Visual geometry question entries
>>>
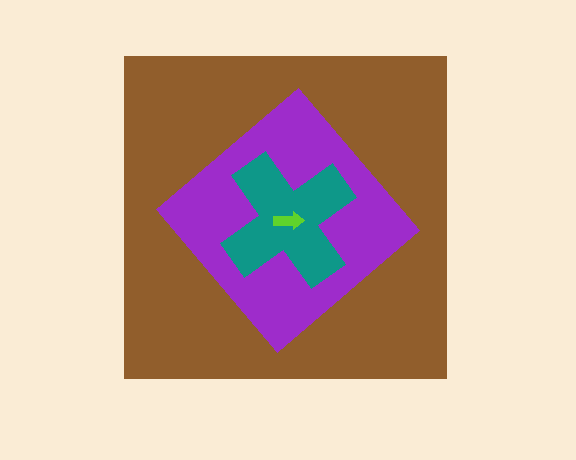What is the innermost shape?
The lime arrow.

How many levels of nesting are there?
4.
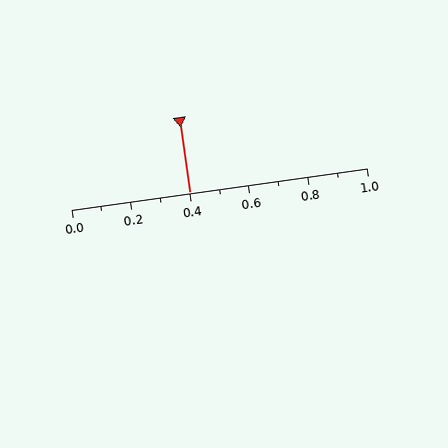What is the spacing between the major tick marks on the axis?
The major ticks are spaced 0.2 apart.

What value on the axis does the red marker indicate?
The marker indicates approximately 0.4.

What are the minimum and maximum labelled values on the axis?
The axis runs from 0.0 to 1.0.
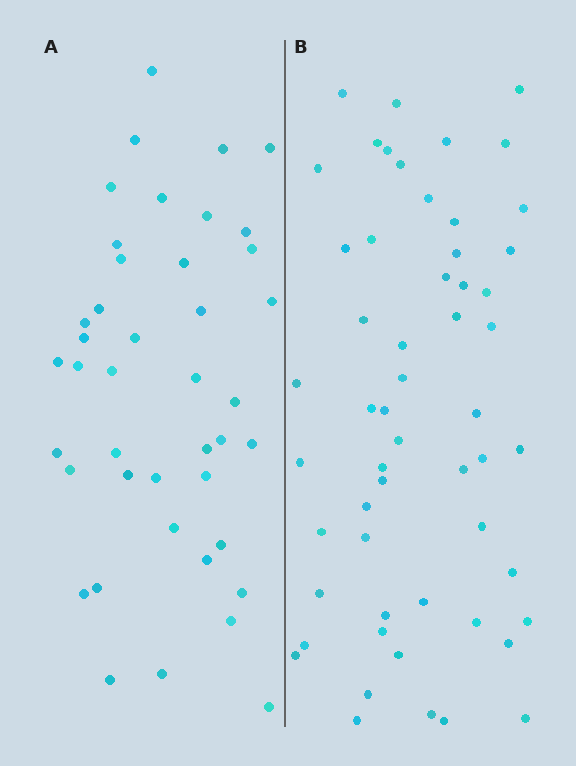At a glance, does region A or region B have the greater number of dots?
Region B (the right region) has more dots.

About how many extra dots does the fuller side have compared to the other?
Region B has approximately 15 more dots than region A.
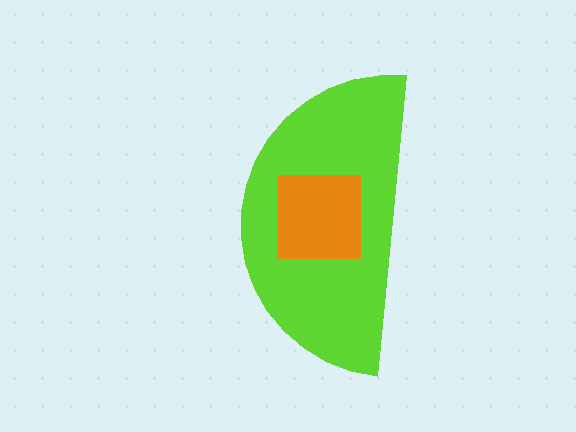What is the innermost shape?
The orange square.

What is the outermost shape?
The lime semicircle.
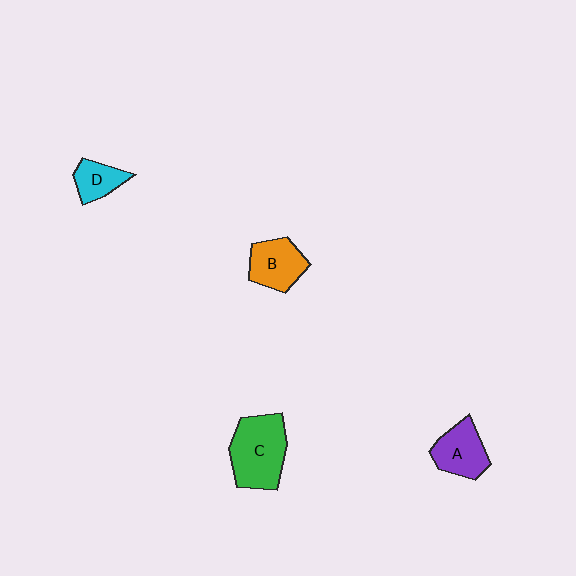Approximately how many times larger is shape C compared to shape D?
Approximately 2.3 times.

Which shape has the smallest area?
Shape D (cyan).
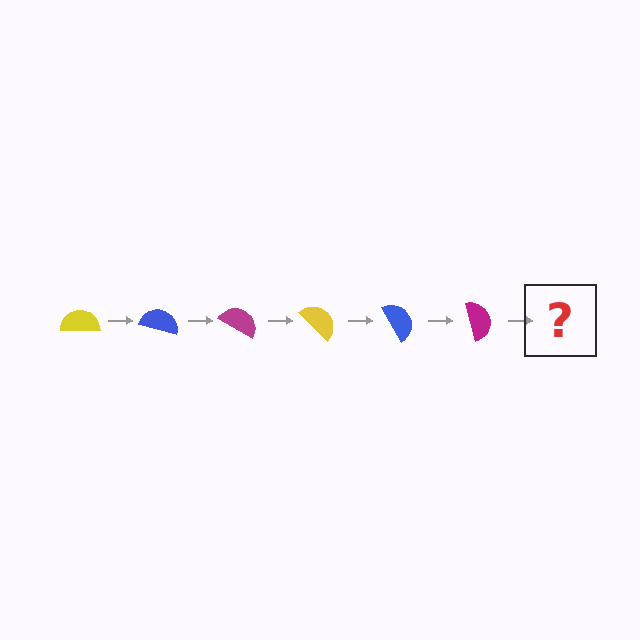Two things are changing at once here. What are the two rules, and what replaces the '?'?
The two rules are that it rotates 15 degrees clockwise each step and the color cycles through yellow, blue, and magenta. The '?' should be a yellow semicircle, rotated 90 degrees clockwise from the start.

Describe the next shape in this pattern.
It should be a yellow semicircle, rotated 90 degrees clockwise from the start.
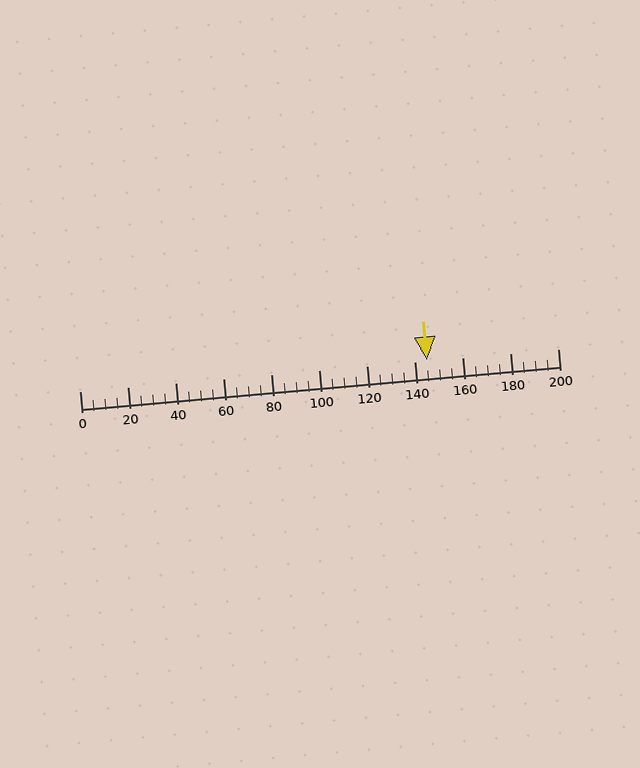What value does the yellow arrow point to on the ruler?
The yellow arrow points to approximately 145.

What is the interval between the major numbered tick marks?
The major tick marks are spaced 20 units apart.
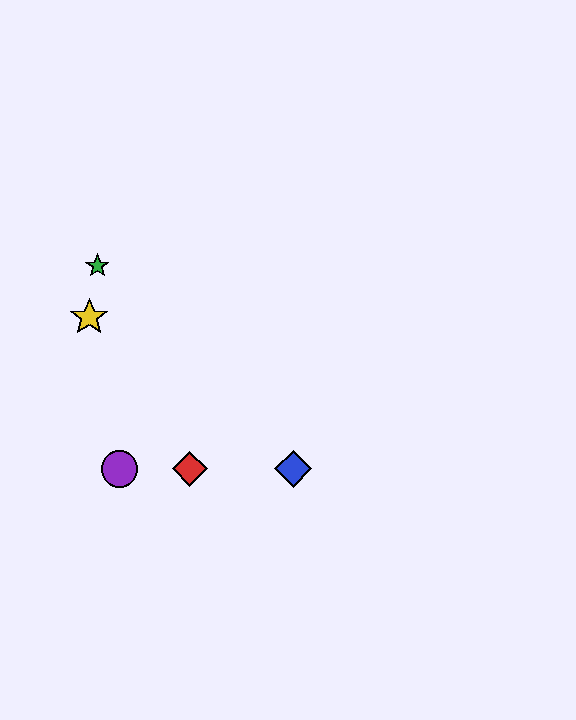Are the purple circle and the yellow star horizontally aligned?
<<<
### Task requirements
Write out only the lines from the line containing "Two things are" through the end of the material above, both end lines included. Pictures are not written out.

### Solution to the exercise
Two things are changing at once here. What are the two rules, and what replaces the '?'?
The two rules are that it rotates 15 degrees clockwise each step and the color cycles through yellow, blue, and magenta. The '?' should be a yellow semicircle, rotated 90 degrees clockwise from the start.

Describe the next shape in this pattern.
It should be a yellow semicircle, rotated 90 degrees clockwise from the start.
What value does the yellow arrow point to on the ruler?
The yellow arrow points to approximately 145.

What is the interval between the major numbered tick marks?
The major tick marks are spaced 20 units apart.
Are the purple circle and the yellow star horizontally aligned?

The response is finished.